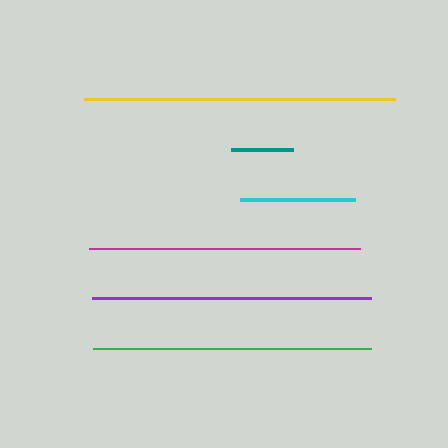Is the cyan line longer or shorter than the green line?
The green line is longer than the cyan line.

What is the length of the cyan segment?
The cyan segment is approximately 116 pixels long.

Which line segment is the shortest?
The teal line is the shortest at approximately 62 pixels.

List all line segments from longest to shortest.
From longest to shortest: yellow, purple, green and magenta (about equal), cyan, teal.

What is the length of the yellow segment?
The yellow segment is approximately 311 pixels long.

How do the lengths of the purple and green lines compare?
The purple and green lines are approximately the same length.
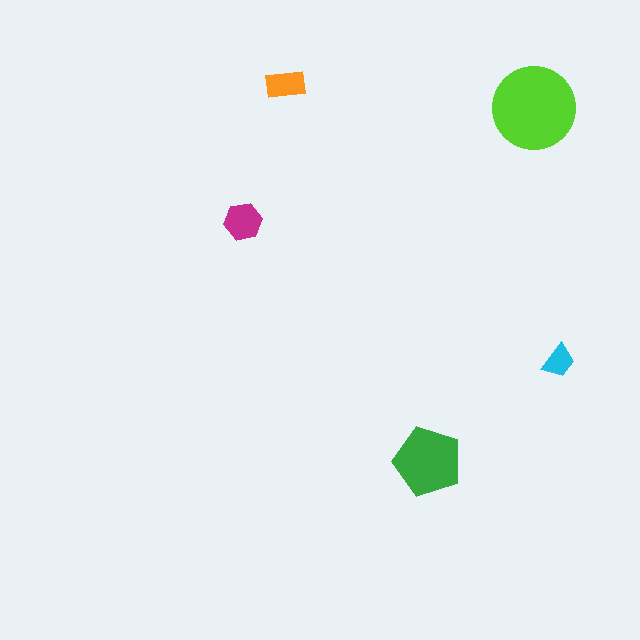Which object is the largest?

Task to complete:
Repeat each entry precisely as it appears. Leave the pictures out.

Finished exercise:
Is the cyan line longer or shorter than the green line?
The green line is longer than the cyan line.

What is the length of the cyan segment?
The cyan segment is approximately 116 pixels long.

Which line segment is the shortest?
The teal line is the shortest at approximately 62 pixels.

List all line segments from longest to shortest.
From longest to shortest: yellow, purple, green and magenta (about equal), cyan, teal.

What is the length of the yellow segment?
The yellow segment is approximately 311 pixels long.

How do the lengths of the purple and green lines compare?
The purple and green lines are approximately the same length.
Which object is the largest?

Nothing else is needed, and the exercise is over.